▶ [Stated task] Provide an exact copy of the data, excluding the images.
::: Data in this exercise :::
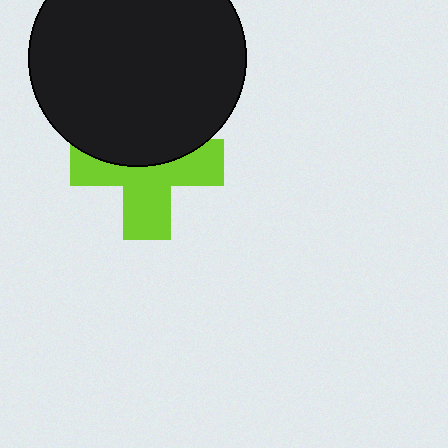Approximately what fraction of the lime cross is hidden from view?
Roughly 43% of the lime cross is hidden behind the black circle.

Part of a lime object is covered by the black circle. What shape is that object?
It is a cross.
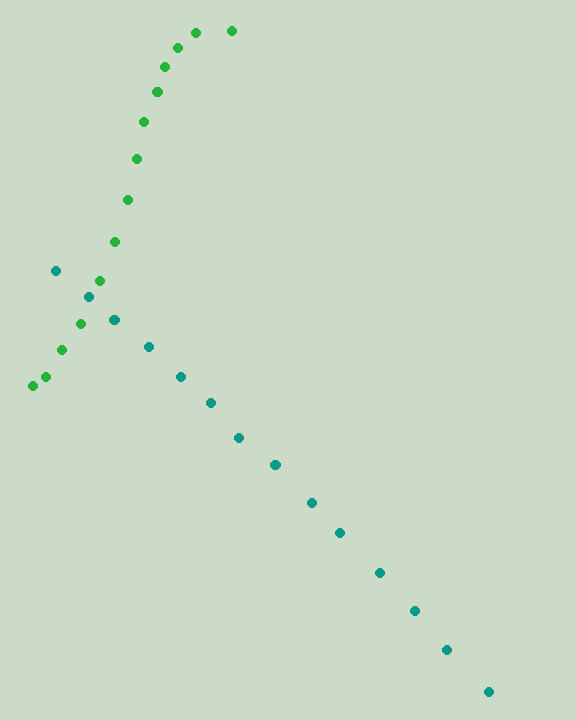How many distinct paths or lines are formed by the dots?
There are 2 distinct paths.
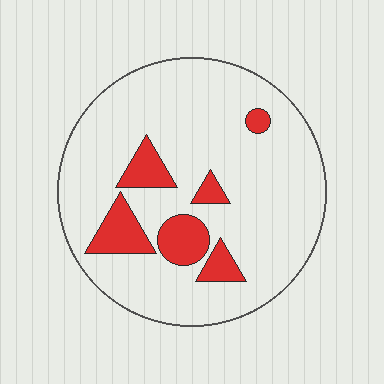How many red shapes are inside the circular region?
6.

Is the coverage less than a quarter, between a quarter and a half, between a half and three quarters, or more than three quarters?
Less than a quarter.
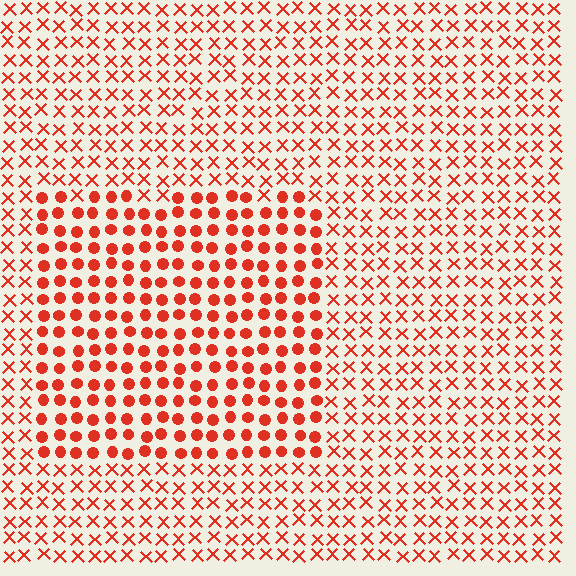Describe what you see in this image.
The image is filled with small red elements arranged in a uniform grid. A rectangle-shaped region contains circles, while the surrounding area contains X marks. The boundary is defined purely by the change in element shape.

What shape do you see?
I see a rectangle.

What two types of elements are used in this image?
The image uses circles inside the rectangle region and X marks outside it.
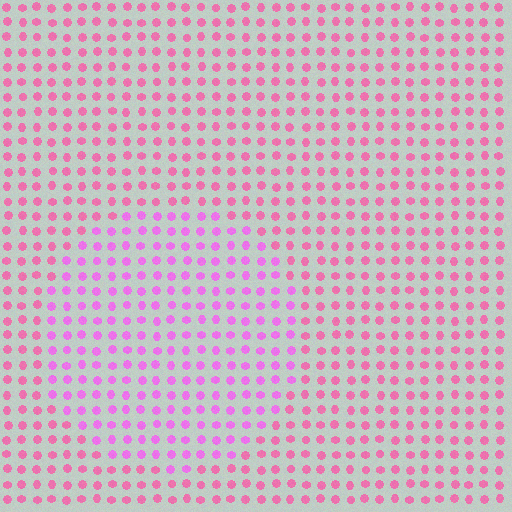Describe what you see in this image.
The image is filled with small pink elements in a uniform arrangement. A circle-shaped region is visible where the elements are tinted to a slightly different hue, forming a subtle color boundary.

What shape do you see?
I see a circle.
:::
▶ [The output]
Approximately what fraction of the lime cross is hidden from view?
Roughly 43% of the lime cross is hidden behind the black circle.

Part of a lime object is covered by the black circle. What shape is that object?
It is a cross.
How many distinct paths or lines are formed by the dots?
There are 2 distinct paths.
How many red shapes are inside the circular region?
6.

Is the coverage less than a quarter, between a quarter and a half, between a half and three quarters, or more than three quarters?
Less than a quarter.
Describe what you see in this image.
The image is filled with small red elements arranged in a uniform grid. A rectangle-shaped region contains circles, while the surrounding area contains X marks. The boundary is defined purely by the change in element shape.

What shape do you see?
I see a rectangle.

What two types of elements are used in this image?
The image uses circles inside the rectangle region and X marks outside it.
Describe what you see in this image.
The image is filled with small pink elements in a uniform arrangement. A circle-shaped region is visible where the elements are tinted to a slightly different hue, forming a subtle color boundary.

What shape do you see?
I see a circle.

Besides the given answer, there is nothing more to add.